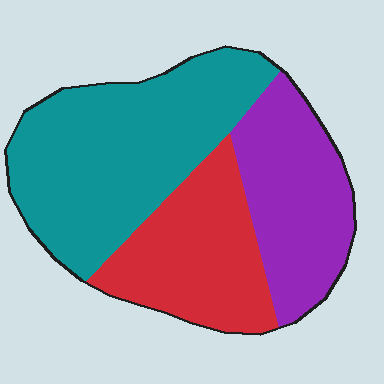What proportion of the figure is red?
Red takes up about one quarter (1/4) of the figure.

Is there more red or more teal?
Teal.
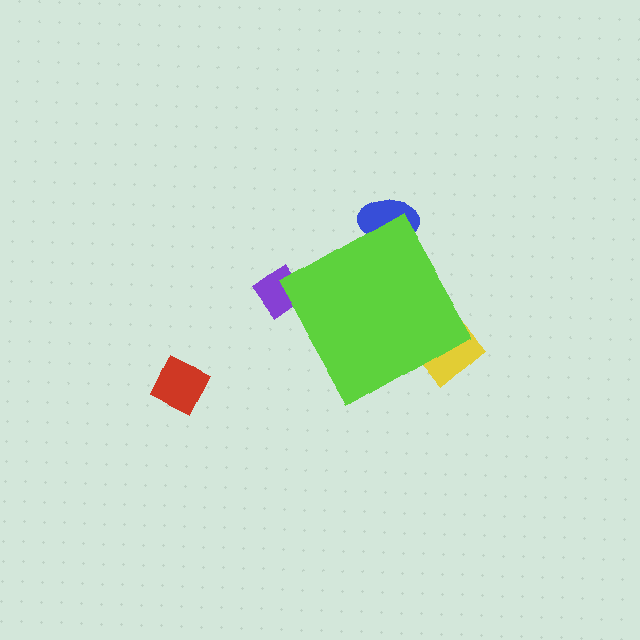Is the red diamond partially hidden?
No, the red diamond is fully visible.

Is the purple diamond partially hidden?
Yes, the purple diamond is partially hidden behind the lime diamond.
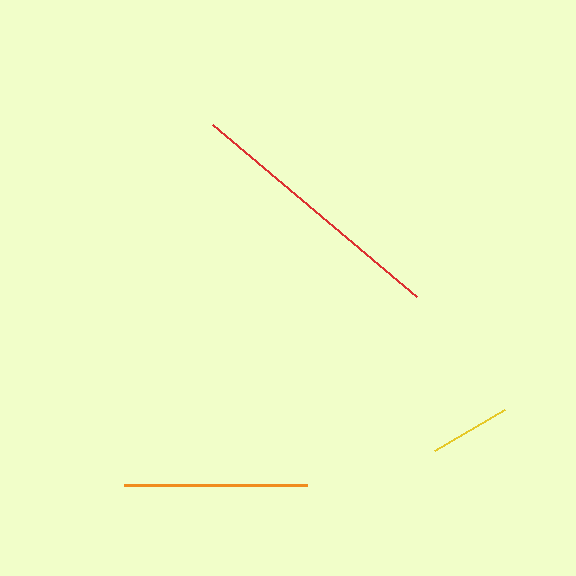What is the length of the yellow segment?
The yellow segment is approximately 82 pixels long.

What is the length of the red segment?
The red segment is approximately 267 pixels long.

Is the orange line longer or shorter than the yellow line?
The orange line is longer than the yellow line.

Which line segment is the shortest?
The yellow line is the shortest at approximately 82 pixels.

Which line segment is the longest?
The red line is the longest at approximately 267 pixels.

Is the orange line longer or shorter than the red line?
The red line is longer than the orange line.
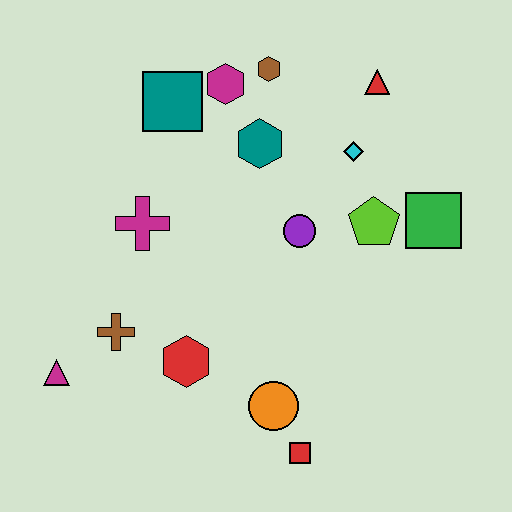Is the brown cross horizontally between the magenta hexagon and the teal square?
No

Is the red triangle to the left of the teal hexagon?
No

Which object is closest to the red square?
The orange circle is closest to the red square.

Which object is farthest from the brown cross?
The red triangle is farthest from the brown cross.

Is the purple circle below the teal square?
Yes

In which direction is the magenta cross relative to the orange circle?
The magenta cross is above the orange circle.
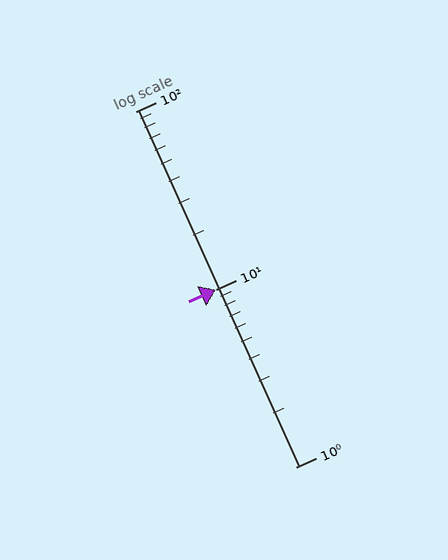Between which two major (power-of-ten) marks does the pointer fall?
The pointer is between 10 and 100.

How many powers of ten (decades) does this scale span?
The scale spans 2 decades, from 1 to 100.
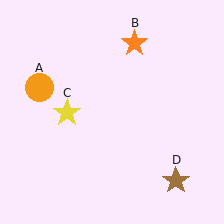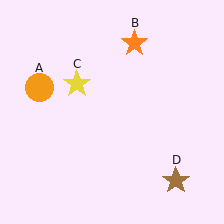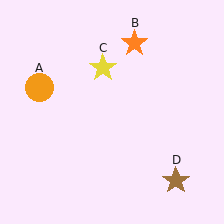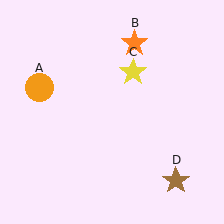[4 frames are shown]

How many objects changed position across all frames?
1 object changed position: yellow star (object C).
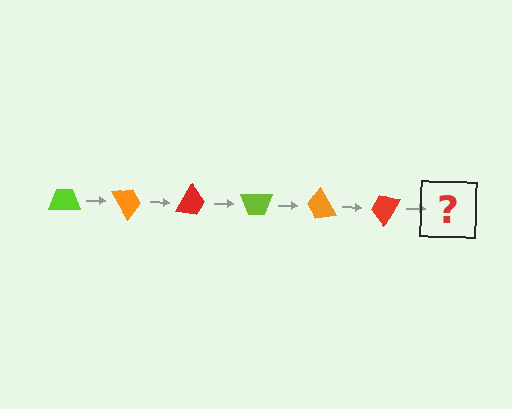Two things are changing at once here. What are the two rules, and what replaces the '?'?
The two rules are that it rotates 60 degrees clockwise each step and the color cycles through lime, orange, and red. The '?' should be a lime trapezoid, rotated 360 degrees clockwise from the start.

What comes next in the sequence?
The next element should be a lime trapezoid, rotated 360 degrees clockwise from the start.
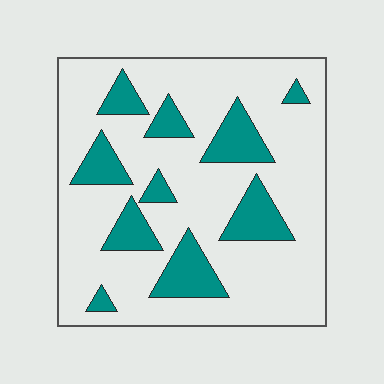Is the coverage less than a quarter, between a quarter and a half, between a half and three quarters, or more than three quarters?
Less than a quarter.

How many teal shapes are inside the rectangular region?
10.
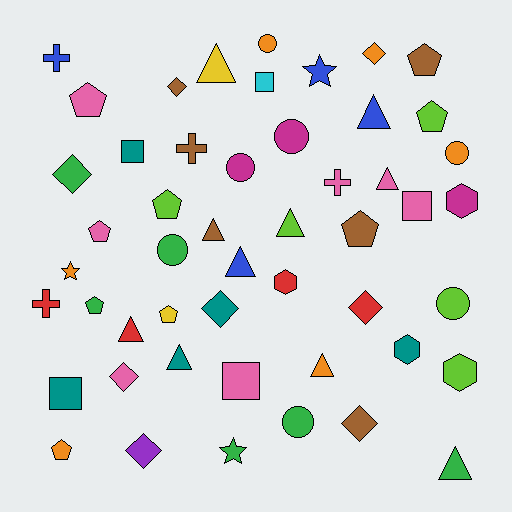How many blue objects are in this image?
There are 4 blue objects.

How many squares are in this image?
There are 5 squares.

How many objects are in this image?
There are 50 objects.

● **TASK PROMPT**:
Drop the pictures, then write out only the lines running from the one containing "What is the length of the red segment?" through the last line above, both included, exactly.

● **COMPLETE ANSWER**:
What is the length of the red segment?
The red segment is approximately 267 pixels long.

Is the orange line longer or shorter than the yellow line?
The orange line is longer than the yellow line.

Which line segment is the shortest?
The yellow line is the shortest at approximately 82 pixels.

Which line segment is the longest?
The red line is the longest at approximately 267 pixels.

Is the orange line longer or shorter than the red line?
The red line is longer than the orange line.
Is the brown cross horizontally between the magenta hexagon and the teal square?
No

Is the red triangle to the left of the teal hexagon?
No

Which object is closest to the red square?
The orange circle is closest to the red square.

Which object is farthest from the brown cross?
The red triangle is farthest from the brown cross.

Is the purple circle below the teal square?
Yes

In which direction is the magenta cross relative to the orange circle?
The magenta cross is above the orange circle.
Between which two major (power-of-ten) marks does the pointer fall?
The pointer is between 10 and 100.

How many powers of ten (decades) does this scale span?
The scale spans 2 decades, from 1 to 100.
[4 frames are shown]

How many objects changed position across all frames?
1 object changed position: yellow star (object C).
Two things are changing at once here. What are the two rules, and what replaces the '?'?
The two rules are that it rotates 60 degrees clockwise each step and the color cycles through lime, orange, and red. The '?' should be a lime trapezoid, rotated 360 degrees clockwise from the start.

What comes next in the sequence?
The next element should be a lime trapezoid, rotated 360 degrees clockwise from the start.
Is the coverage less than a quarter, between a quarter and a half, between a half and three quarters, or more than three quarters?
Less than a quarter.

How many teal shapes are inside the rectangular region?
10.
How many blue objects are in this image?
There are 4 blue objects.

How many squares are in this image?
There are 5 squares.

How many objects are in this image?
There are 50 objects.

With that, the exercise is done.